• [What you should do]:
Repeat all of the material below exactly as written, images excluded.

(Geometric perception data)
•••••

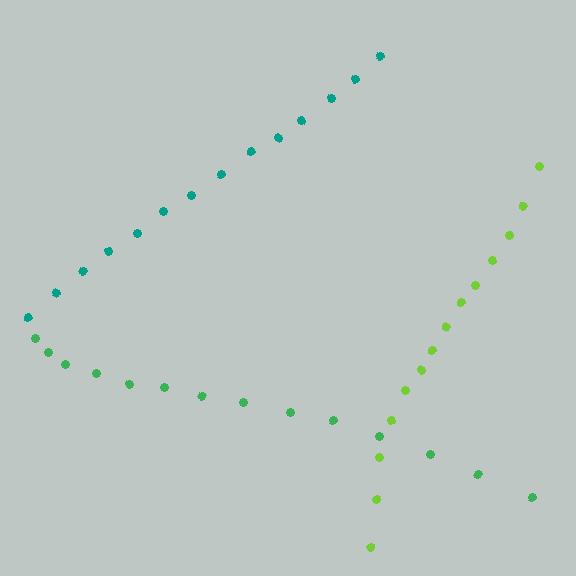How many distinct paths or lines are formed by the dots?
There are 3 distinct paths.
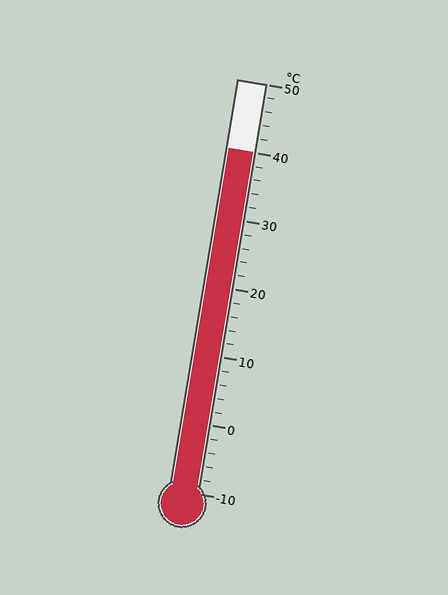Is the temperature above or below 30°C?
The temperature is above 30°C.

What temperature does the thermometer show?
The thermometer shows approximately 40°C.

•••••

• [Solved problem]:
How many distinct paths or lines are formed by the dots?
There are 3 distinct paths.
Is the temperature above or below 30°C?
The temperature is above 30°C.

What temperature does the thermometer show?
The thermometer shows approximately 40°C.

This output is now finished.